WHAT TO WORK ON: Restate word for word the lines beginning at the one that contains "How does the" and ending at the one that contains "Do circles A and B overlap?"; include both and nothing else.

DATA:
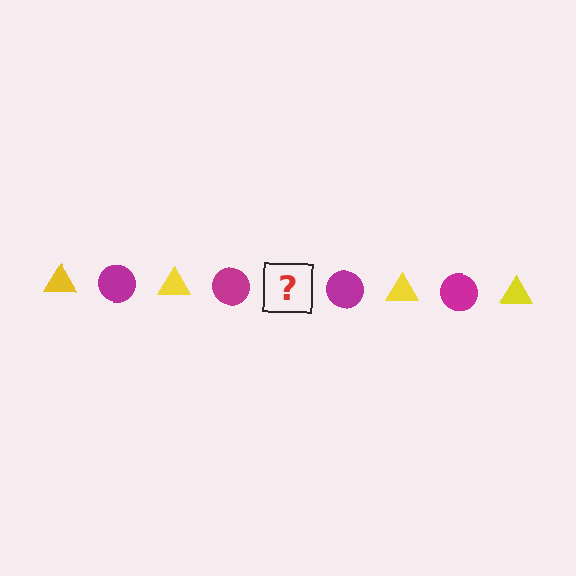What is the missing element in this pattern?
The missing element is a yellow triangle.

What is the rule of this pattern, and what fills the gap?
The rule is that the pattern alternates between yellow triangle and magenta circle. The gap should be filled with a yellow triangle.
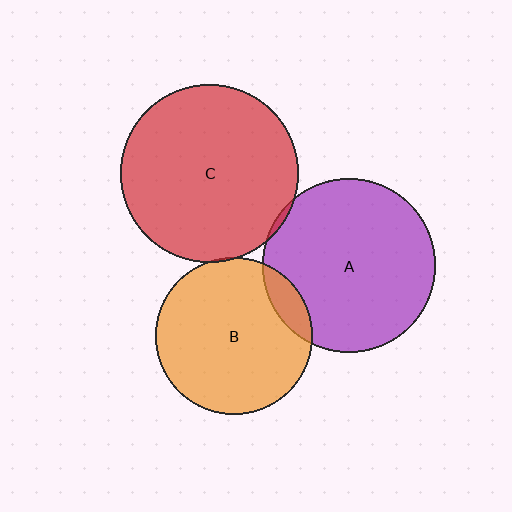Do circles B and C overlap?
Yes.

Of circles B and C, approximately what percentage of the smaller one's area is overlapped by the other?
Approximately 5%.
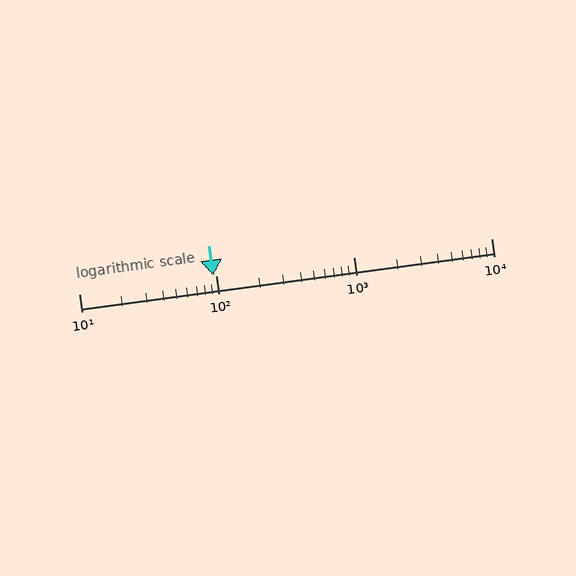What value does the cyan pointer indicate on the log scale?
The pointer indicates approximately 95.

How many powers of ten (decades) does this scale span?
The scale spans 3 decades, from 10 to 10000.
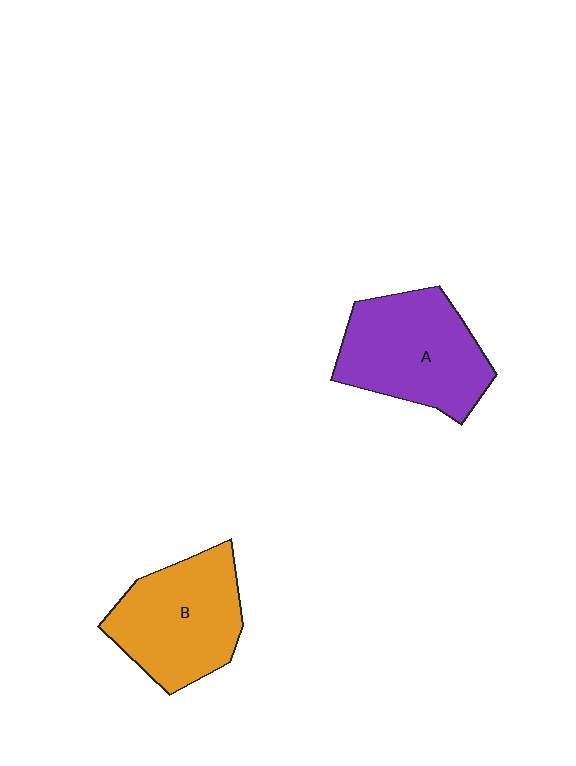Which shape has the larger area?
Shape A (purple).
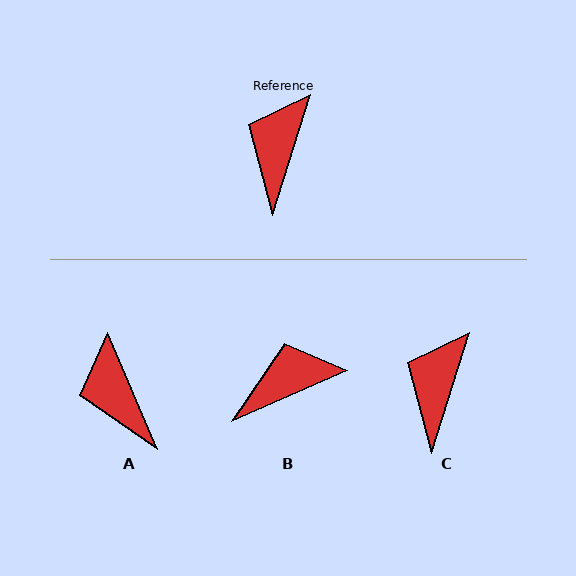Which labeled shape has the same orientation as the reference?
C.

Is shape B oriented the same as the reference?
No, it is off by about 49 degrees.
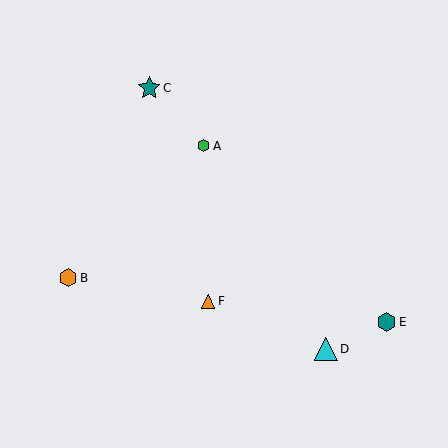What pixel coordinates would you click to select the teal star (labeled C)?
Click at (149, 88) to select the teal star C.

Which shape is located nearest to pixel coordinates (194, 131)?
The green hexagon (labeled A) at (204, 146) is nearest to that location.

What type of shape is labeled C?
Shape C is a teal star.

--

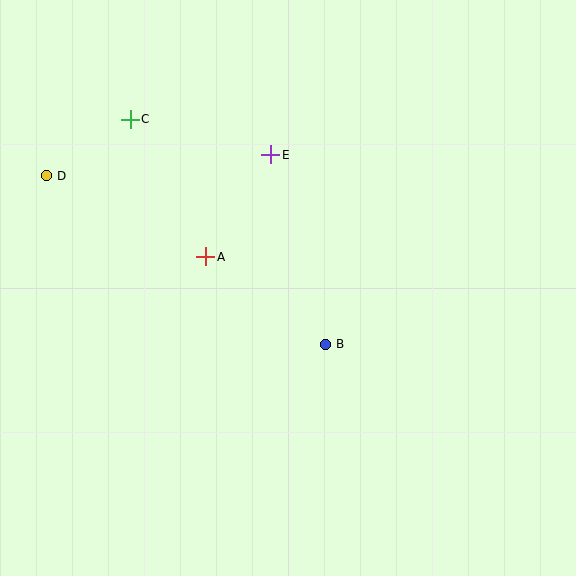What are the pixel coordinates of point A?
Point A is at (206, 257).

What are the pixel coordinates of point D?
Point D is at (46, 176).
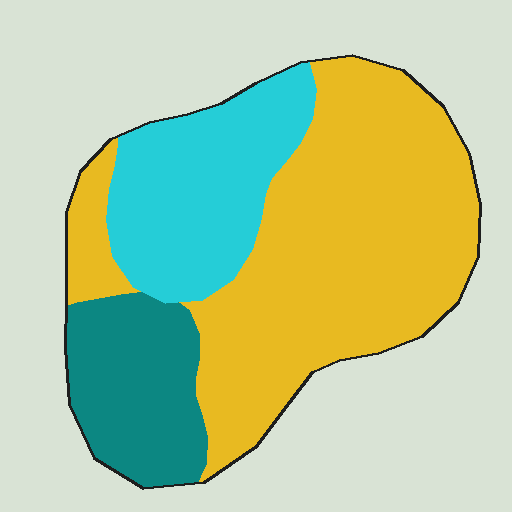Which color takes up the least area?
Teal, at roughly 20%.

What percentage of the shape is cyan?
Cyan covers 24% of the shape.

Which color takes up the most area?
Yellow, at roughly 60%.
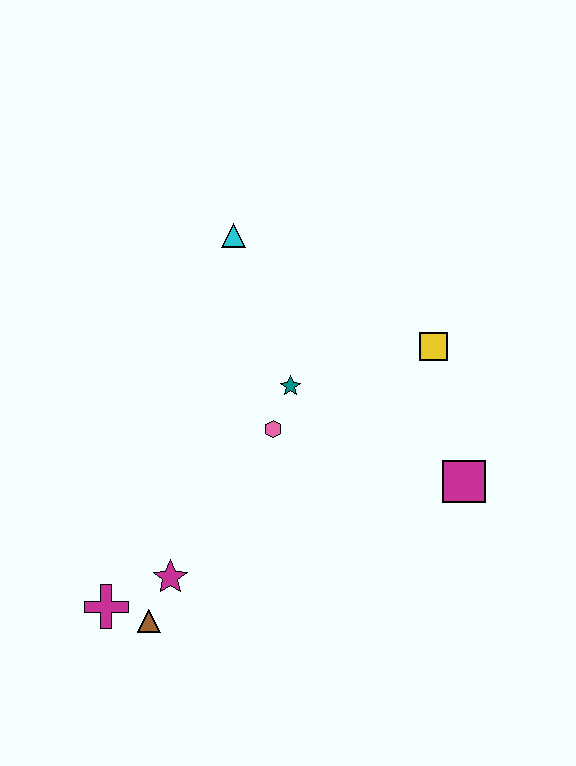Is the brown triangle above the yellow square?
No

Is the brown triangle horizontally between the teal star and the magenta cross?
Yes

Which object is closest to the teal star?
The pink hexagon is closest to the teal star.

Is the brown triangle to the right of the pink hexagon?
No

* * *

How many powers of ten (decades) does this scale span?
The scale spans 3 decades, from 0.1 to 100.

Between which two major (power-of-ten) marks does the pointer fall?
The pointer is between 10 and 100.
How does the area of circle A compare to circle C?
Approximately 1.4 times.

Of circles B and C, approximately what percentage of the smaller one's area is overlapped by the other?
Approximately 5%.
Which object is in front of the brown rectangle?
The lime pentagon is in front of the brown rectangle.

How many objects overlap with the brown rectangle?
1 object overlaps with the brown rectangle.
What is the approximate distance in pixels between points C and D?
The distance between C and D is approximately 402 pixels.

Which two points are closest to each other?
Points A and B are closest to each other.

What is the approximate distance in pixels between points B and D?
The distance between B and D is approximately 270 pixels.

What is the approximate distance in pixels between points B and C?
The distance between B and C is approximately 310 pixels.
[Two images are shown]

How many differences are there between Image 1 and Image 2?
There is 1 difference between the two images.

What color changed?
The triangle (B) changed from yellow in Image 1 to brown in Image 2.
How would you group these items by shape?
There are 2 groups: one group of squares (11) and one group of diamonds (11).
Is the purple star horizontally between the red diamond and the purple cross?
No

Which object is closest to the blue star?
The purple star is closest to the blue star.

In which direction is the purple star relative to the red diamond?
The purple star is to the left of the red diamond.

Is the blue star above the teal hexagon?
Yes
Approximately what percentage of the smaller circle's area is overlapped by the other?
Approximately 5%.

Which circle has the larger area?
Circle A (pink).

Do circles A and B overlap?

EXPECTED OUTPUT:
How does the area of circle A compare to circle C?
Approximately 1.4 times.

Of circles B and C, approximately what percentage of the smaller one's area is overlapped by the other?
Approximately 5%.
Which object is in front of the brown rectangle?
The lime pentagon is in front of the brown rectangle.

How many objects overlap with the brown rectangle?
1 object overlaps with the brown rectangle.
What is the approximate distance in pixels between points C and D?
The distance between C and D is approximately 402 pixels.

Which two points are closest to each other?
Points A and B are closest to each other.

What is the approximate distance in pixels between points B and D?
The distance between B and D is approximately 270 pixels.

What is the approximate distance in pixels between points B and C?
The distance between B and C is approximately 310 pixels.
[Two images are shown]

How many differences are there between Image 1 and Image 2?
There is 1 difference between the two images.

What color changed?
The triangle (B) changed from yellow in Image 1 to brown in Image 2.
How would you group these items by shape?
There are 2 groups: one group of squares (11) and one group of diamonds (11).
Is the purple star horizontally between the red diamond and the purple cross?
No

Which object is closest to the blue star?
The purple star is closest to the blue star.

In which direction is the purple star relative to the red diamond?
The purple star is to the left of the red diamond.

Is the blue star above the teal hexagon?
Yes
Approximately what percentage of the smaller circle's area is overlapped by the other?
Approximately 5%.

Which circle has the larger area?
Circle A (pink).

Do circles A and B overlap?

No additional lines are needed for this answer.